-------- Data provided --------
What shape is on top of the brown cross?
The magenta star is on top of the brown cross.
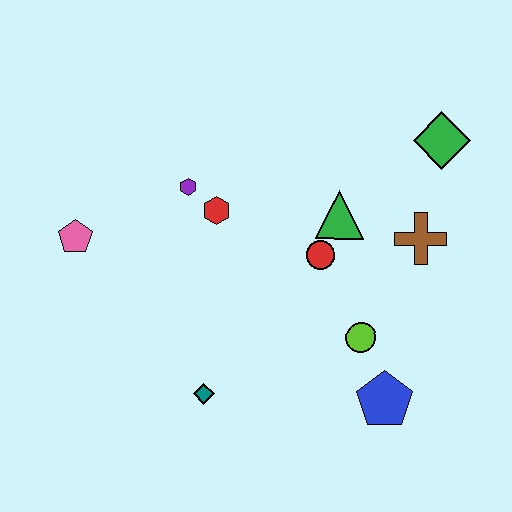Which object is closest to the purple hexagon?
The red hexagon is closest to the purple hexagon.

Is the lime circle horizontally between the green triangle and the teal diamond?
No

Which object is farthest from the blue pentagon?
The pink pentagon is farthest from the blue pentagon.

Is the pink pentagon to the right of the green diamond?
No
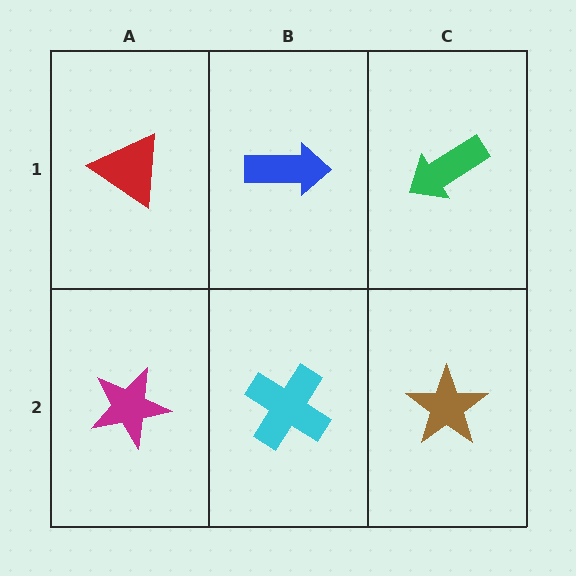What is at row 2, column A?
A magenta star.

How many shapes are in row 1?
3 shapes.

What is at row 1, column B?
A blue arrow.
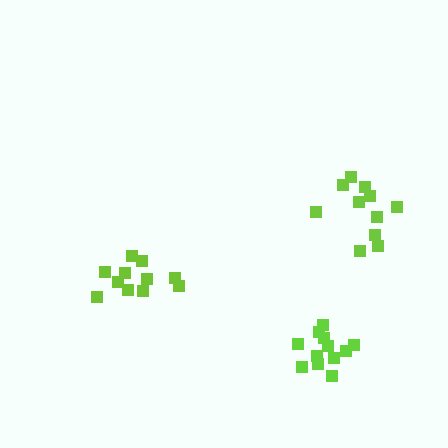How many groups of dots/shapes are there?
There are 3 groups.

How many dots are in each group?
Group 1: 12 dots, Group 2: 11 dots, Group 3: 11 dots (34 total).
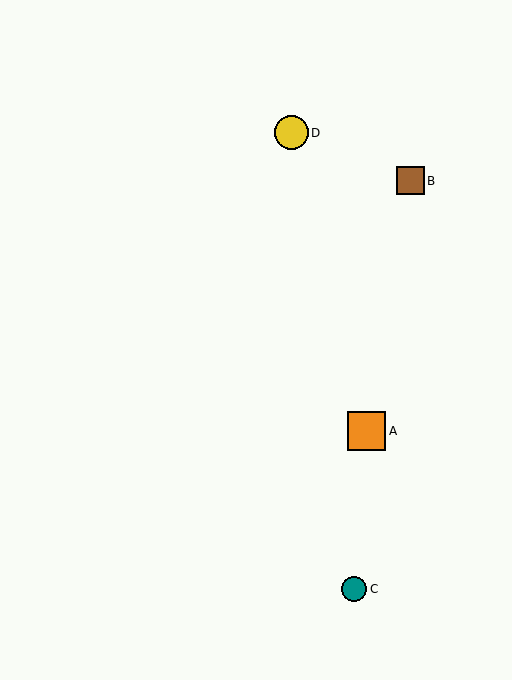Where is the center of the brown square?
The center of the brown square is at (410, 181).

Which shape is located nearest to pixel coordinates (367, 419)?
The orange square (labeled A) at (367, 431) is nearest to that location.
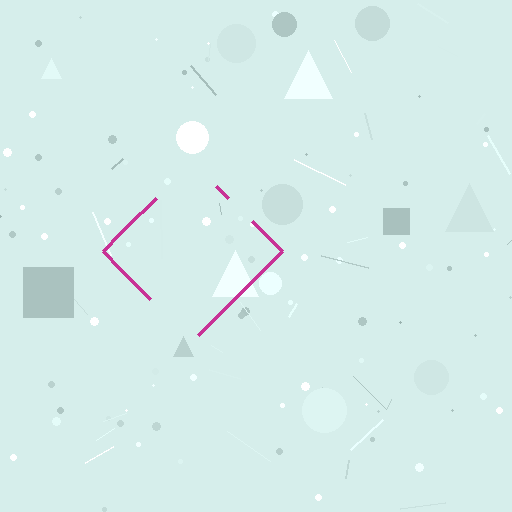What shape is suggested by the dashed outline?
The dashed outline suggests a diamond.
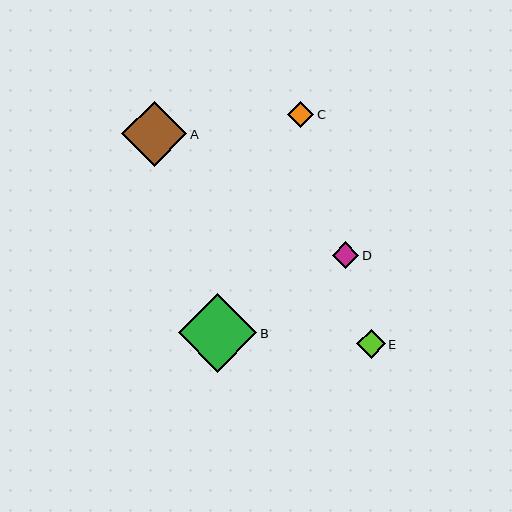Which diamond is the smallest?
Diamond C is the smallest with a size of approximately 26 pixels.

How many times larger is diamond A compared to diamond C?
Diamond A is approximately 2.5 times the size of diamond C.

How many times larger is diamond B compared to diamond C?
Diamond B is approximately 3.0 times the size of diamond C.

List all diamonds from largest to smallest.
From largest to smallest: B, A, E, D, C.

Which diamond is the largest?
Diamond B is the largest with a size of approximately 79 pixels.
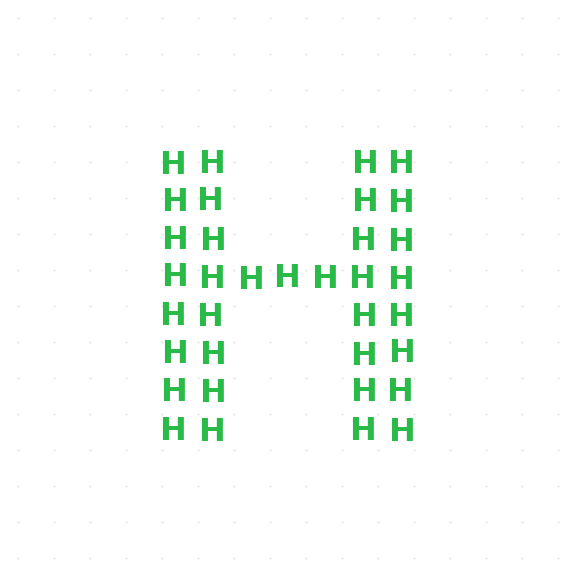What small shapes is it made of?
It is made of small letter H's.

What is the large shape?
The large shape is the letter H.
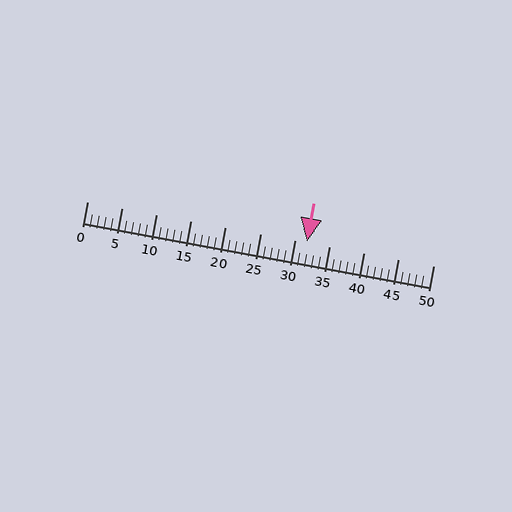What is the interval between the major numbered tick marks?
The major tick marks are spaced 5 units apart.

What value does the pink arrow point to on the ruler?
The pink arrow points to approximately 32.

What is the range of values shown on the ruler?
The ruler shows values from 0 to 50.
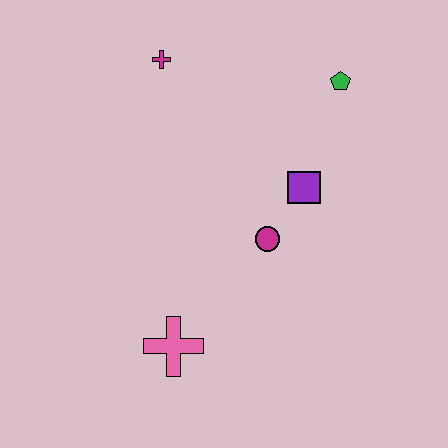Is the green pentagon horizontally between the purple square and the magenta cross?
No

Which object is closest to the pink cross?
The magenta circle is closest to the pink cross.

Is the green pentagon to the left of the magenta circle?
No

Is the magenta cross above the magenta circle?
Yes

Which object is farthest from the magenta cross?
--------
● Written exercise
Take the listing above and print it exactly, apart from the pictures.

● Result of this exercise
What shape is on top of the brown cross?
The magenta star is on top of the brown cross.
Which object is closest to the purple hexagon?
The red hexagon is closest to the purple hexagon.

Is the lime circle horizontally between the green triangle and the teal diamond?
No

Which object is farthest from the blue pentagon?
The pink pentagon is farthest from the blue pentagon.

Is the pink pentagon to the right of the green diamond?
No
What is at row 2, column A?
A magenta star.

How many shapes are in row 1?
3 shapes.

What is at row 1, column B?
A blue arrow.
How many groups of dots/shapes are there?
There are 3 groups.

How many dots are in each group?
Group 1: 12 dots, Group 2: 11 dots, Group 3: 11 dots (34 total).
Where is the center of the brown square?
The center of the brown square is at (410, 181).

Which shape is located nearest to pixel coordinates (367, 419)?
The orange square (labeled A) at (367, 431) is nearest to that location.
What shape is suggested by the dashed outline?
The dashed outline suggests a diamond.
Which diamond is the smallest?
Diamond C is the smallest with a size of approximately 26 pixels.

How many times larger is diamond A compared to diamond C?
Diamond A is approximately 2.5 times the size of diamond C.

How many times larger is diamond B compared to diamond C?
Diamond B is approximately 3.0 times the size of diamond C.

List all diamonds from largest to smallest.
From largest to smallest: B, A, E, D, C.

Which diamond is the largest?
Diamond B is the largest with a size of approximately 79 pixels.
What small shapes is it made of?
It is made of small letter H's.

What is the large shape?
The large shape is the letter H.
What is the interval between the major numbered tick marks?
The major tick marks are spaced 5 units apart.

What value does the pink arrow point to on the ruler?
The pink arrow points to approximately 32.

What is the range of values shown on the ruler?
The ruler shows values from 0 to 50.
Is the green pentagon horizontally between the purple square and the magenta cross?
No

Which object is closest to the pink cross?
The magenta circle is closest to the pink cross.

Is the green pentagon to the left of the magenta circle?
No

Is the magenta cross above the magenta circle?
Yes

Which object is farthest from the magenta cross?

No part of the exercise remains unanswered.